### WHAT TO PRODUCE
Retype exactly the lines that start at the line with "What is the nearest" and end at the final line, both included, and leave out every picture.

### MATERIAL PROVIDED
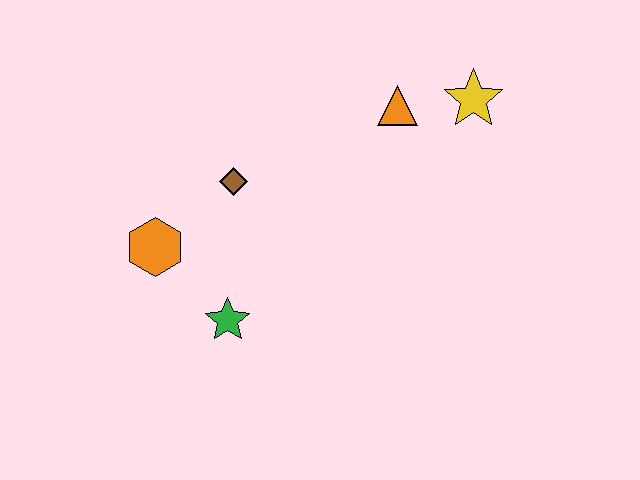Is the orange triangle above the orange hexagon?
Yes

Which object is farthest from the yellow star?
The orange hexagon is farthest from the yellow star.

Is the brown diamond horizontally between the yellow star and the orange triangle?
No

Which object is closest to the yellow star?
The orange triangle is closest to the yellow star.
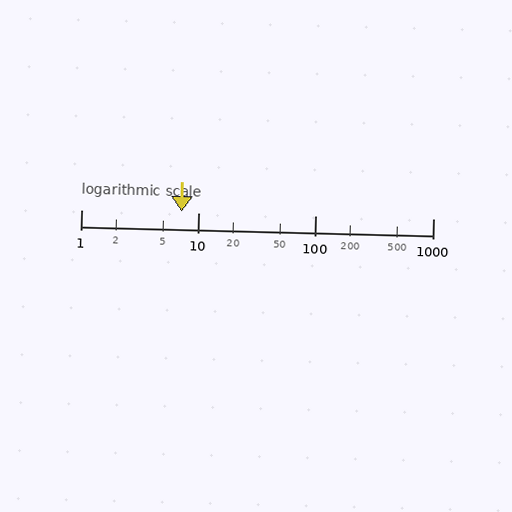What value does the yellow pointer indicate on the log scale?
The pointer indicates approximately 7.2.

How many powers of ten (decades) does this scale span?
The scale spans 3 decades, from 1 to 1000.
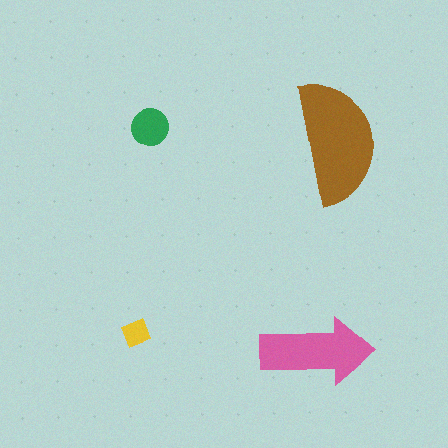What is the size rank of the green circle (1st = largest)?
3rd.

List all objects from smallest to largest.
The yellow diamond, the green circle, the pink arrow, the brown semicircle.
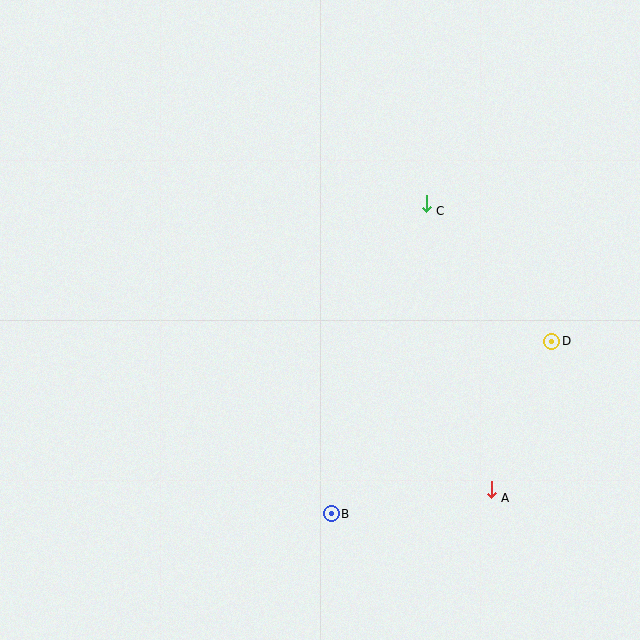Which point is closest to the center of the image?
Point C at (426, 211) is closest to the center.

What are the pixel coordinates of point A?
Point A is at (491, 498).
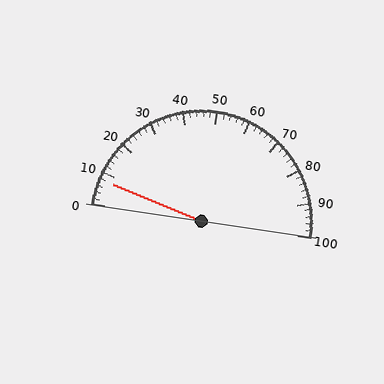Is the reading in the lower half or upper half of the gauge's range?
The reading is in the lower half of the range (0 to 100).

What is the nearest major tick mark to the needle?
The nearest major tick mark is 10.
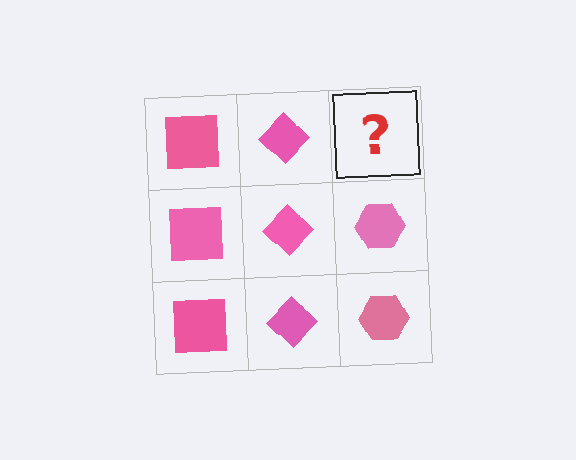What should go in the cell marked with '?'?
The missing cell should contain a pink hexagon.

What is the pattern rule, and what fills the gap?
The rule is that each column has a consistent shape. The gap should be filled with a pink hexagon.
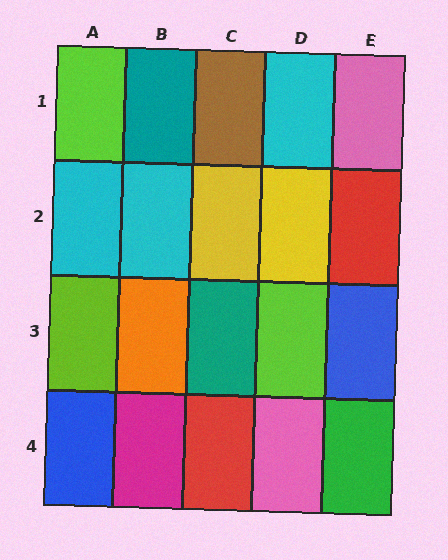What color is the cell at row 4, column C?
Red.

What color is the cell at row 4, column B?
Magenta.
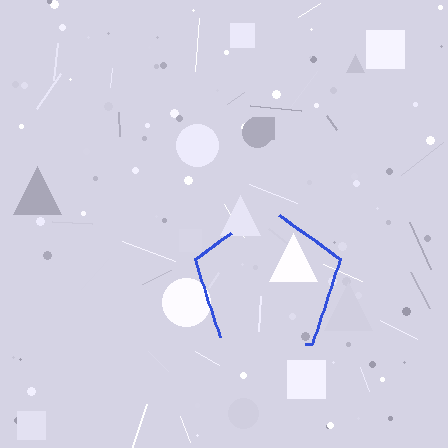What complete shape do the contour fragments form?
The contour fragments form a pentagon.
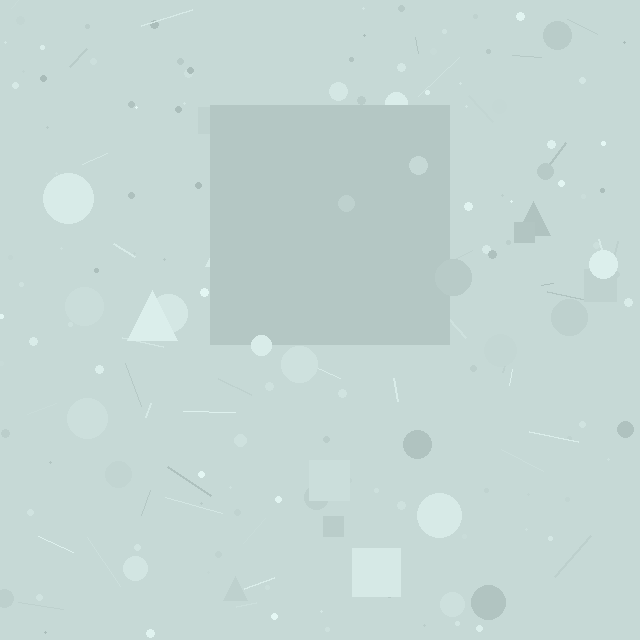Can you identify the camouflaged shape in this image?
The camouflaged shape is a square.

### COMPLETED TASK
What is the nearest major tick mark to the needle?
The nearest major tick mark is 10.
What should go in the cell marked with '?'?
The missing cell should contain a pink hexagon.

What is the pattern rule, and what fills the gap?
The rule is that each column has a consistent shape. The gap should be filled with a pink hexagon.
What color is the cell at row 4, column C?
Red.

What color is the cell at row 4, column B?
Magenta.
What complete shape do the contour fragments form?
The contour fragments form a pentagon.
Can you identify the camouflaged shape in this image?
The camouflaged shape is a square.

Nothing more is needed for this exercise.